Goal
In this exercise, print only the lines of the records below from the one with "Roughly how much" through the one with "In what direction", inclusive. Pictures are not part of the copy.

Provided material

===

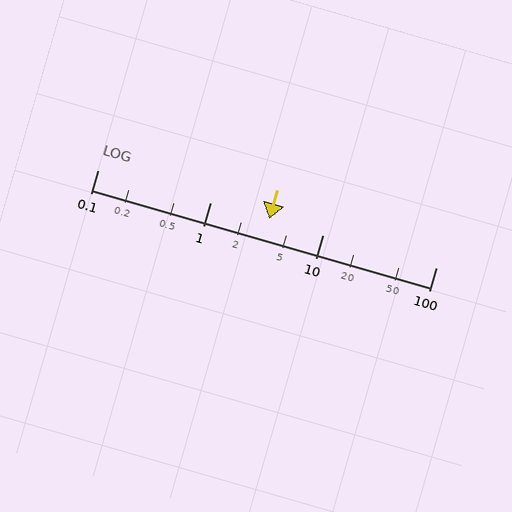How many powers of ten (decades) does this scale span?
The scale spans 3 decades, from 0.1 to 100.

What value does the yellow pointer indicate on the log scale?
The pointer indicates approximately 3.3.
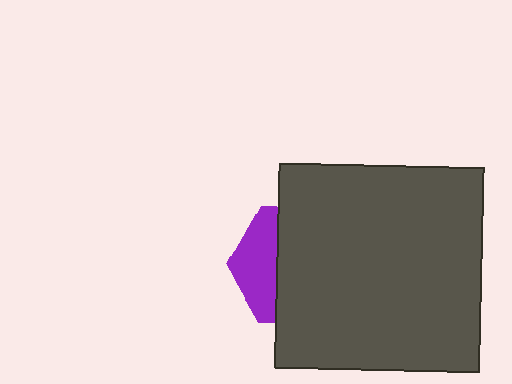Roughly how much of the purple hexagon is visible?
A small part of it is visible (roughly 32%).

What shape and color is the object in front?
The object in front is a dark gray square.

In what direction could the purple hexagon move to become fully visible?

===

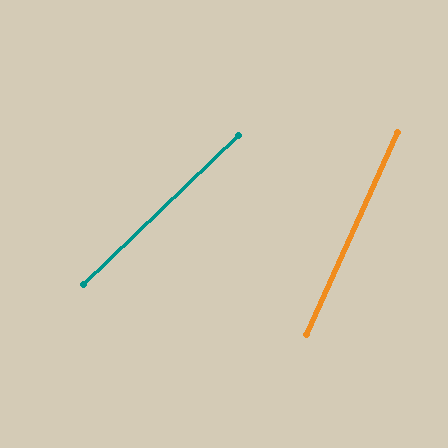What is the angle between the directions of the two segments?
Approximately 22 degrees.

===

Output for this exercise
Roughly how much of the purple hexagon is visible?
A small part of it is visible (roughly 32%).

What shape and color is the object in front?
The object in front is a dark gray square.

In what direction could the purple hexagon move to become fully visible?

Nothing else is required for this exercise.